Questions regarding geometric shapes
════════
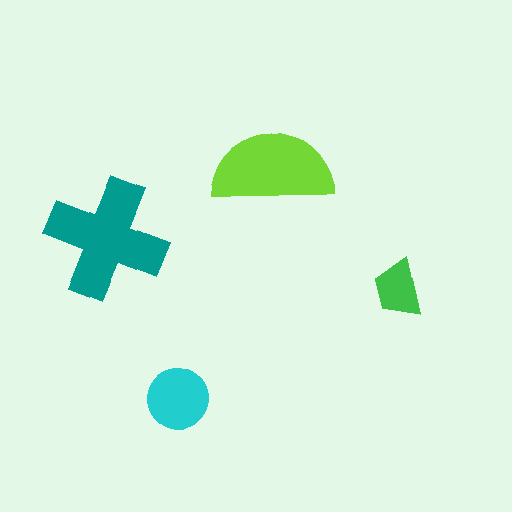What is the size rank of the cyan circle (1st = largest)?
3rd.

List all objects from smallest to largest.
The green trapezoid, the cyan circle, the lime semicircle, the teal cross.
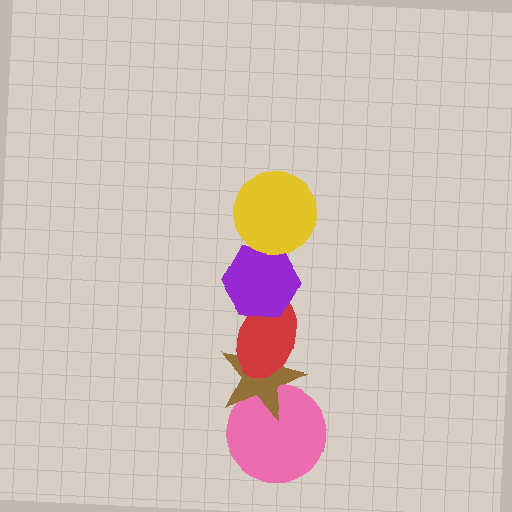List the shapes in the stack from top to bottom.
════════
Aim of the task => Return verbatim every line from the line containing "List all objects from smallest to largest." to the last line of the entries above, inclusive, and leave out the pictures.

Correct response =>
List all objects from smallest to largest.
The green trapezoid, the cyan circle, the lime semicircle, the teal cross.
List the shapes in the stack from top to bottom.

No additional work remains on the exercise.